#### Recorded data:
******

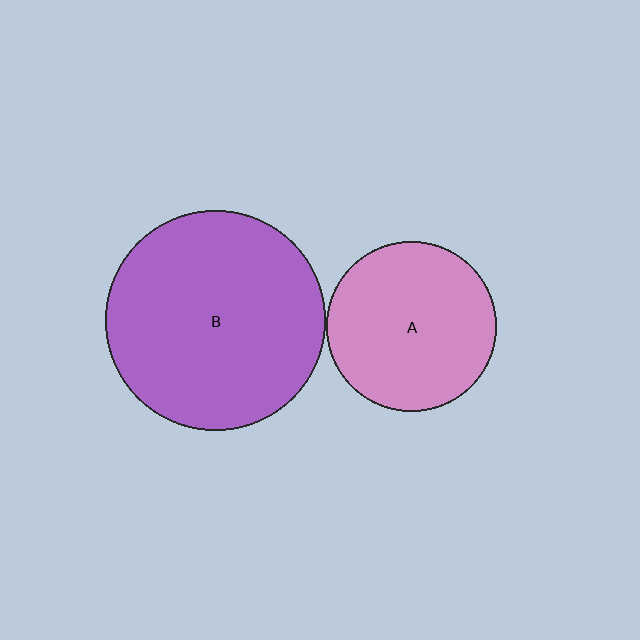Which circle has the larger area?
Circle B (purple).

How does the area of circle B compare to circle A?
Approximately 1.7 times.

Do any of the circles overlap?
No, none of the circles overlap.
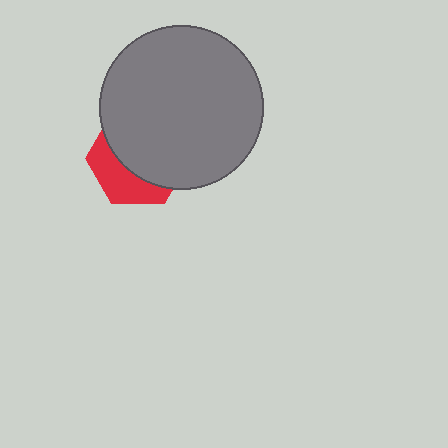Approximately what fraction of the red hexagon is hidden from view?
Roughly 64% of the red hexagon is hidden behind the gray circle.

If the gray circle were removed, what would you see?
You would see the complete red hexagon.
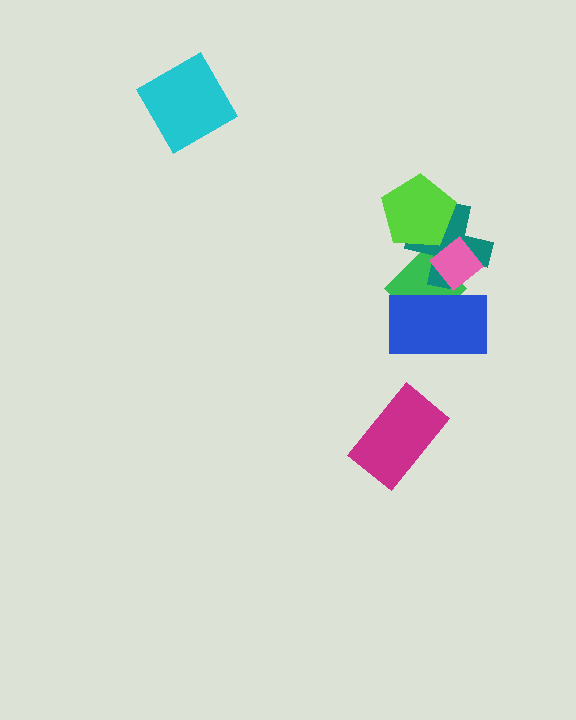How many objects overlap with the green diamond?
3 objects overlap with the green diamond.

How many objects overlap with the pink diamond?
2 objects overlap with the pink diamond.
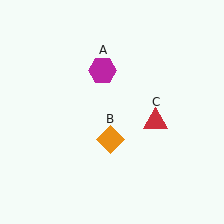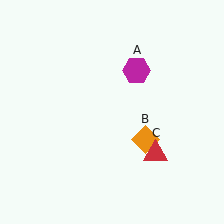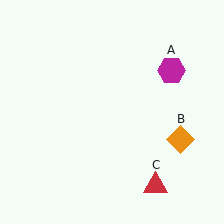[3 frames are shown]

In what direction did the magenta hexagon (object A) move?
The magenta hexagon (object A) moved right.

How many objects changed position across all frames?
3 objects changed position: magenta hexagon (object A), orange diamond (object B), red triangle (object C).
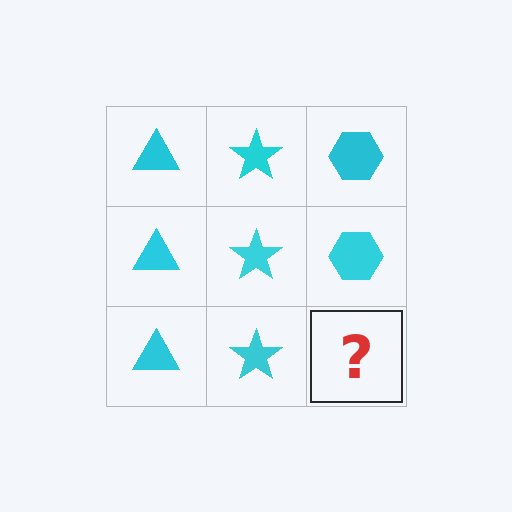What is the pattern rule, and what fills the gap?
The rule is that each column has a consistent shape. The gap should be filled with a cyan hexagon.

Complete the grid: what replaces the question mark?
The question mark should be replaced with a cyan hexagon.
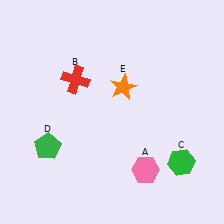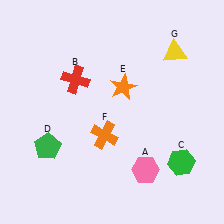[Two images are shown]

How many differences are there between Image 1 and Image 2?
There are 2 differences between the two images.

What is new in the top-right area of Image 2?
A yellow triangle (G) was added in the top-right area of Image 2.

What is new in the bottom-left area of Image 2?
An orange cross (F) was added in the bottom-left area of Image 2.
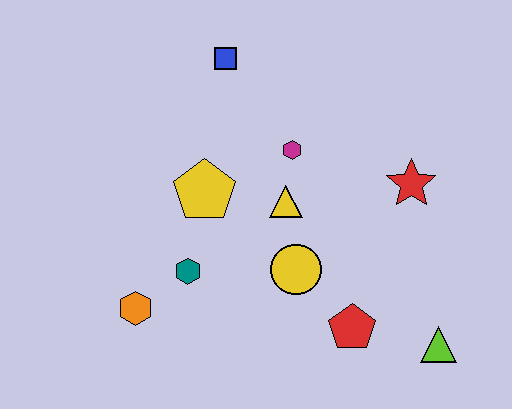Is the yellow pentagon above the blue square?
No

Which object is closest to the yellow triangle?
The magenta hexagon is closest to the yellow triangle.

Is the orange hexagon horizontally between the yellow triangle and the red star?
No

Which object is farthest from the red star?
The orange hexagon is farthest from the red star.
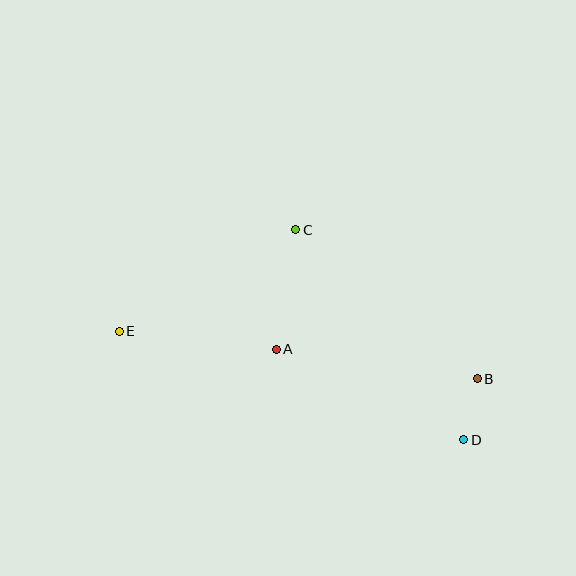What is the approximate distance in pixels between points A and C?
The distance between A and C is approximately 121 pixels.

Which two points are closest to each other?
Points B and D are closest to each other.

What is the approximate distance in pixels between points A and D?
The distance between A and D is approximately 208 pixels.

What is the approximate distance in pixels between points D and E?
The distance between D and E is approximately 361 pixels.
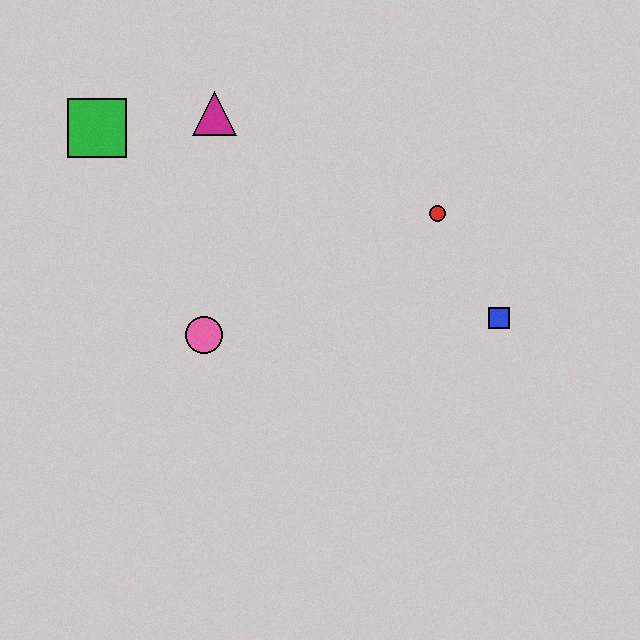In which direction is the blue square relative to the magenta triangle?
The blue square is to the right of the magenta triangle.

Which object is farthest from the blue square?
The green square is farthest from the blue square.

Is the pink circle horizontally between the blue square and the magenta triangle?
No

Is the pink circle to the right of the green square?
Yes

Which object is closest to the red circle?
The blue square is closest to the red circle.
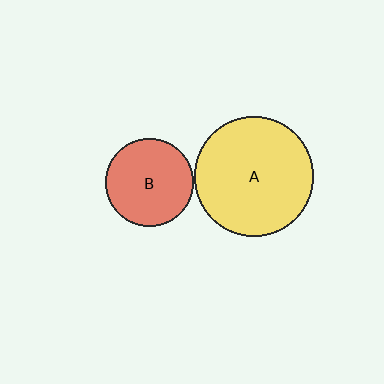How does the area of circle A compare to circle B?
Approximately 1.8 times.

******

Restate the listing above word for word, and skip the pictures.

#### Finished answer:
Which circle has the larger area?
Circle B (purple).

How does the area of circle B compare to circle A?
Approximately 1.7 times.

Do any of the circles overlap?
No, none of the circles overlap.
Approximately what fraction of the red hexagon is hidden from view?
Roughly 64% of the red hexagon is hidden behind the gray circle.

If the gray circle were removed, what would you see?
You would see the complete red hexagon.
How many objects overlap with the green diamond?
3 objects overlap with the green diamond.

How many objects overlap with the pink diamond?
2 objects overlap with the pink diamond.
[3 frames are shown]

In what direction did the magenta hexagon (object A) move?
The magenta hexagon (object A) moved right.

How many objects changed position across all frames?
3 objects changed position: magenta hexagon (object A), orange diamond (object B), red triangle (object C).
What is the pattern rule, and what fills the gap?
The rule is that each column has a consistent shape. The gap should be filled with a cyan hexagon.

Complete the grid: what replaces the question mark?
The question mark should be replaced with a cyan hexagon.
[Two images are shown]

How many differences are there between Image 1 and Image 2?
There are 2 differences between the two images.

What is new in the top-right area of Image 2?
A yellow triangle (G) was added in the top-right area of Image 2.

What is new in the bottom-left area of Image 2?
An orange cross (F) was added in the bottom-left area of Image 2.
Is the yellow pentagon above the blue square?
No

Which object is closest to the yellow triangle?
The magenta hexagon is closest to the yellow triangle.

Is the orange hexagon horizontally between the yellow triangle and the red star?
No

Which object is farthest from the red star?
The orange hexagon is farthest from the red star.
What is the approximate distance in pixels between points A and C?
The distance between A and C is approximately 121 pixels.

Which two points are closest to each other?
Points B and D are closest to each other.

What is the approximate distance in pixels between points A and D?
The distance between A and D is approximately 208 pixels.

What is the approximate distance in pixels between points D and E?
The distance between D and E is approximately 361 pixels.
In which direction is the blue square relative to the magenta triangle?
The blue square is to the right of the magenta triangle.

Which object is farthest from the blue square?
The green square is farthest from the blue square.

Is the pink circle horizontally between the blue square and the magenta triangle?
No

Is the pink circle to the right of the green square?
Yes

Which object is closest to the red circle?
The blue square is closest to the red circle.
How does the area of circle A compare to circle B?
Approximately 1.8 times.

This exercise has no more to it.